- **What to work on**: Reproduce exactly the lines from the one containing "How many shapes are partially" through the last line of the records below, both included. Leave out any pictures.

[Data records]
* * *
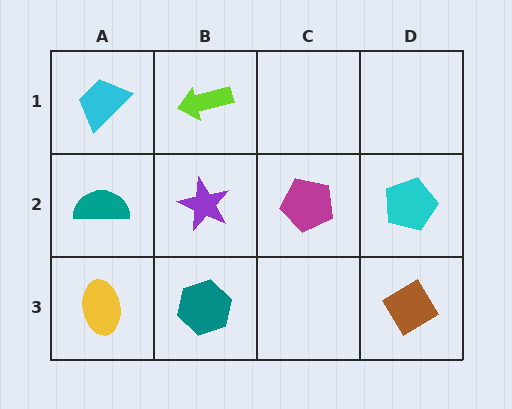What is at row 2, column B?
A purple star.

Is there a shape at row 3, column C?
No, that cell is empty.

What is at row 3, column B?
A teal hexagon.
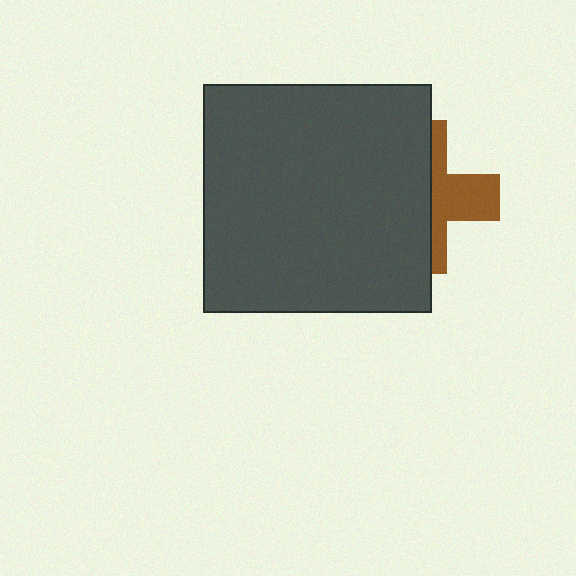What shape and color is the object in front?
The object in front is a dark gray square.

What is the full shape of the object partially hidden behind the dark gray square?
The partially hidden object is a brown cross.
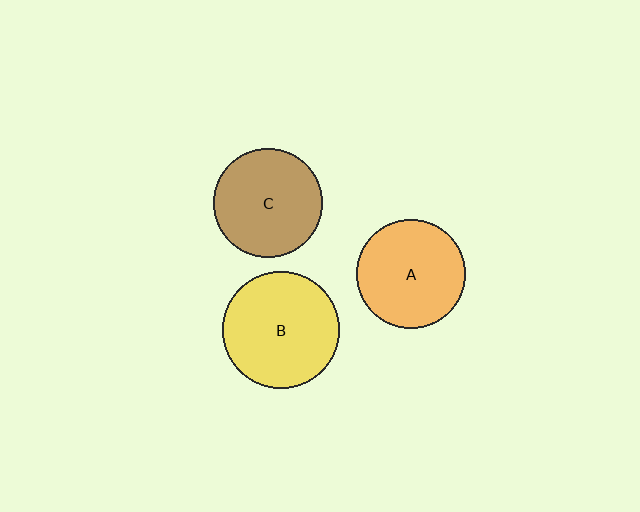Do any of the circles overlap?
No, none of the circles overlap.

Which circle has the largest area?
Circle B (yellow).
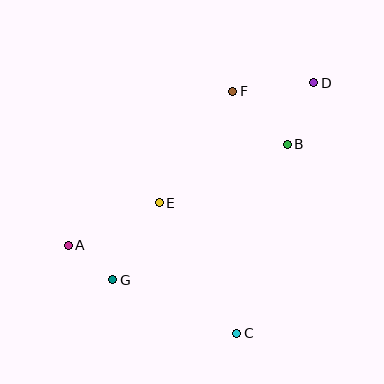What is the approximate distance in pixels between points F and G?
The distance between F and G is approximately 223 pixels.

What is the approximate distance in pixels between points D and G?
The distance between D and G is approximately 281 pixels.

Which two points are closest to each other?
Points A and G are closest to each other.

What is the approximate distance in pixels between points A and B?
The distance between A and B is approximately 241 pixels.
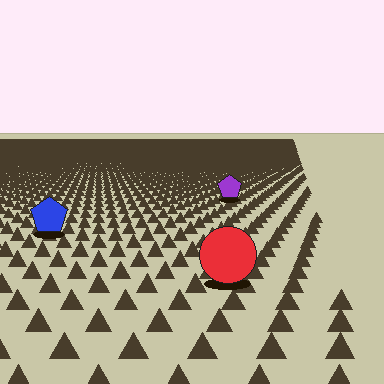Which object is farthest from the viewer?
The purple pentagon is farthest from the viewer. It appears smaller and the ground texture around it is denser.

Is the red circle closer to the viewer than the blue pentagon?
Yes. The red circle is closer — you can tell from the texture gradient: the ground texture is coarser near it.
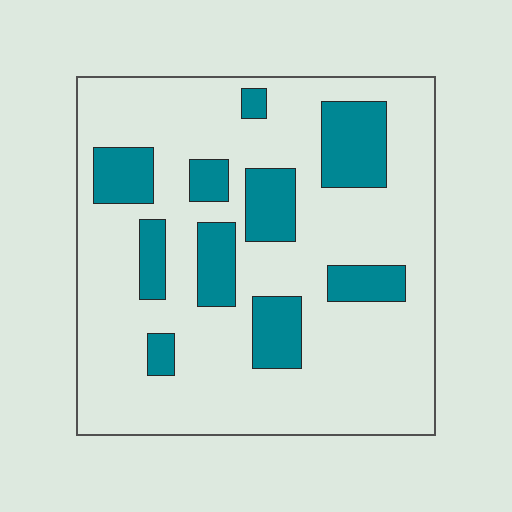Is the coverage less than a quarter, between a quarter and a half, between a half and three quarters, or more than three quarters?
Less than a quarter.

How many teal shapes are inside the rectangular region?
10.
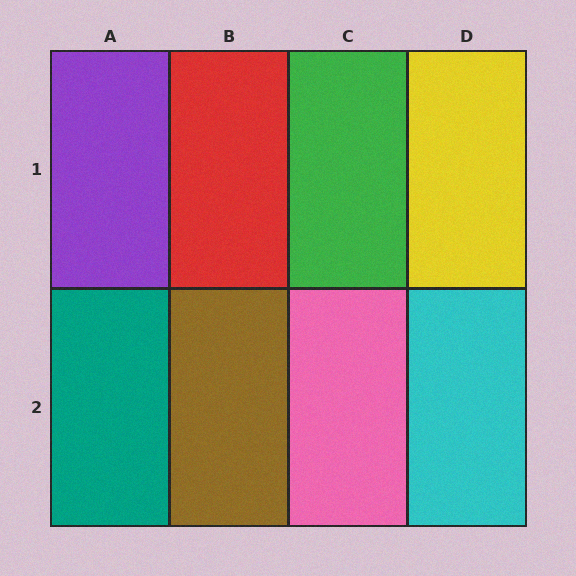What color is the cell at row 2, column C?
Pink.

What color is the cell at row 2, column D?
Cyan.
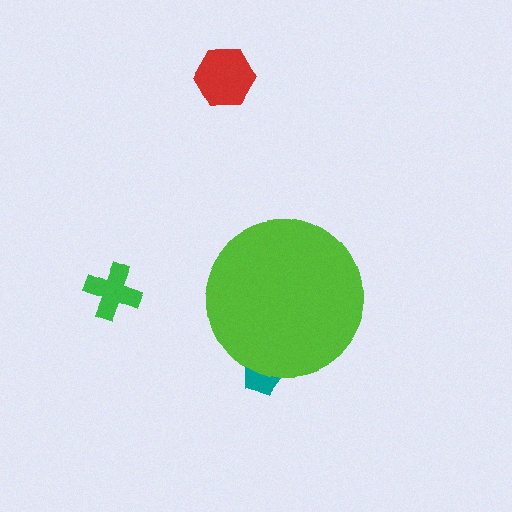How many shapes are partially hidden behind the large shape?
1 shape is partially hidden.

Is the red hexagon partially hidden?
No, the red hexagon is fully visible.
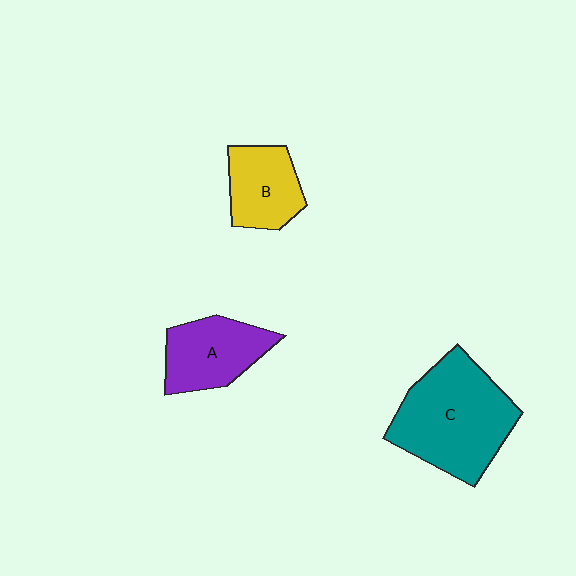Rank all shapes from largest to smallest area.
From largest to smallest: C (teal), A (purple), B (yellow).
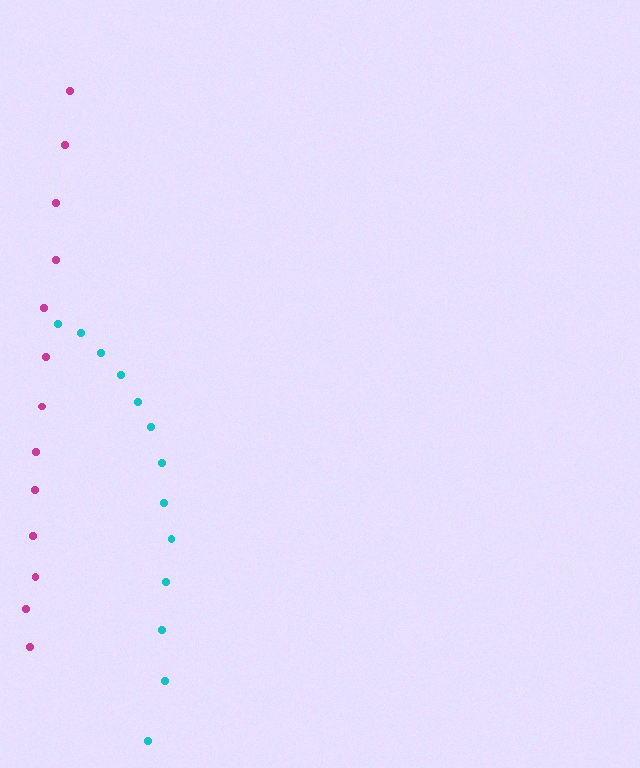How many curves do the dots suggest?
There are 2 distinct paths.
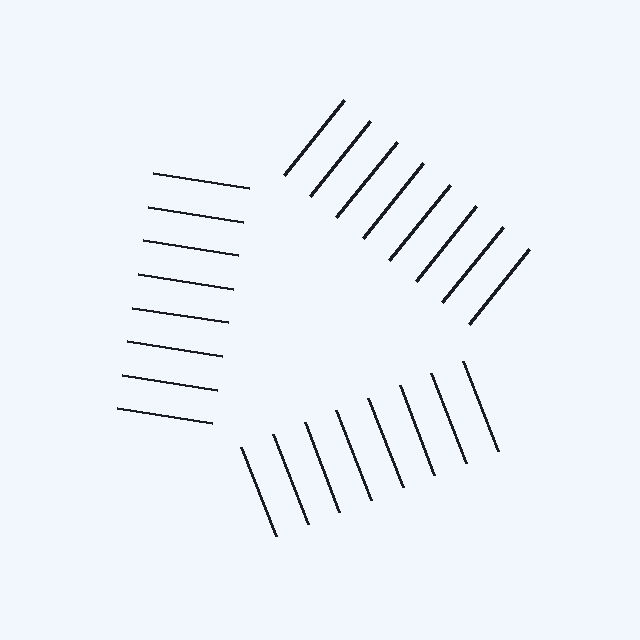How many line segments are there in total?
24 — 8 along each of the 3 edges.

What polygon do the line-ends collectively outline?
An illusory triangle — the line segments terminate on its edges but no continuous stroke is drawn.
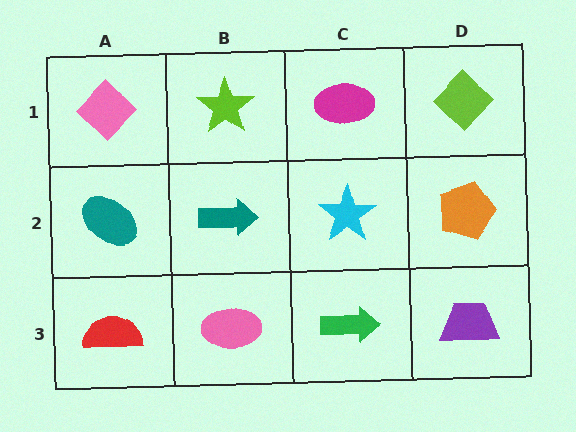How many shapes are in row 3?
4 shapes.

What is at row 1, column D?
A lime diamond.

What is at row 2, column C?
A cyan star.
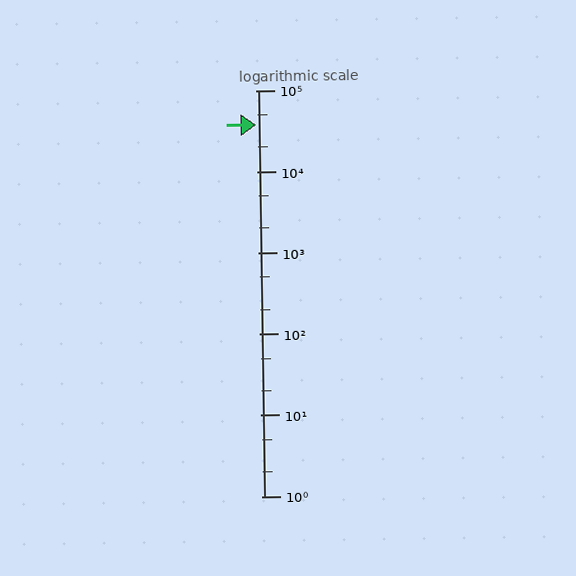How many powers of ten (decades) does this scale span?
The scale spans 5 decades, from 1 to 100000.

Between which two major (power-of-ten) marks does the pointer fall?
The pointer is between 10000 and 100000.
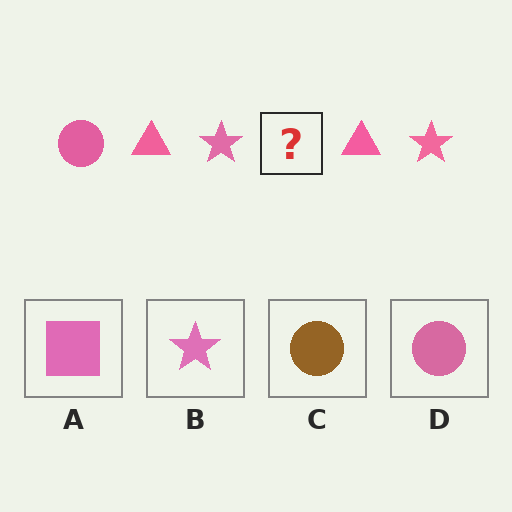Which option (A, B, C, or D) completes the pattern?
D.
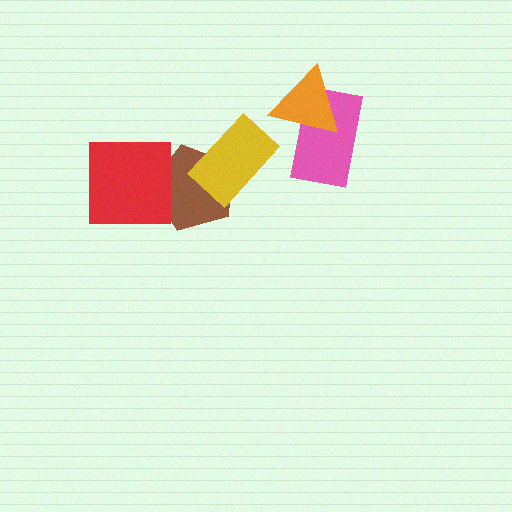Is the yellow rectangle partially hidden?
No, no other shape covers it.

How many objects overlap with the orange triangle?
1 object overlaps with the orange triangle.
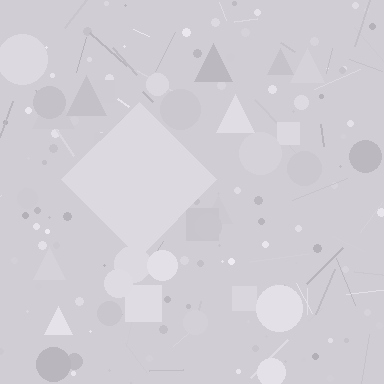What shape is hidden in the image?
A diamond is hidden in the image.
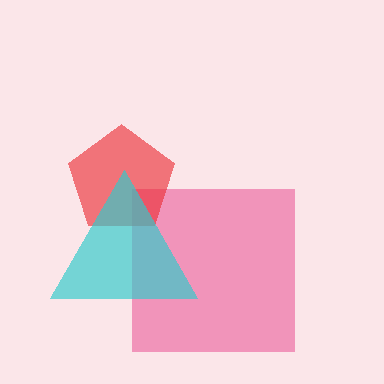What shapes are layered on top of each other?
* * *
- **Correct answer**:
How many shapes are partially hidden behind the large shape?
1 shape is partially hidden.

Is the red hexagon partially hidden?
No, the red hexagon is fully visible.
Rank all shapes from largest to smallest area.
From largest to smallest: C (teal), A (purple), B (yellow).
How many curves do the dots suggest?
There are 2 distinct paths.
How many line segments are there in total?
24 — 8 along each of the 3 edges.

What polygon do the line-ends collectively outline?
An illusory triangle — the line segments terminate on its edges but no continuous stroke is drawn.
How many shapes are in row 3?
4 shapes.

What is at row 1, column D?
A lime diamond.

What is at row 2, column C?
A cyan star.
How many powers of ten (decades) does this scale span?
The scale spans 5 decades, from 1 to 100000.

Between which two major (power-of-ten) marks does the pointer fall?
The pointer is between 10000 and 100000.
Which option (A, B, C, or D) completes the pattern?
D.
Is the yellow rectangle partially hidden?
No, no other shape covers it.

How many objects overlap with the orange triangle?
1 object overlaps with the orange triangle.
What shape is hidden in the image?
A diamond is hidden in the image.
What shapes are layered on top of each other?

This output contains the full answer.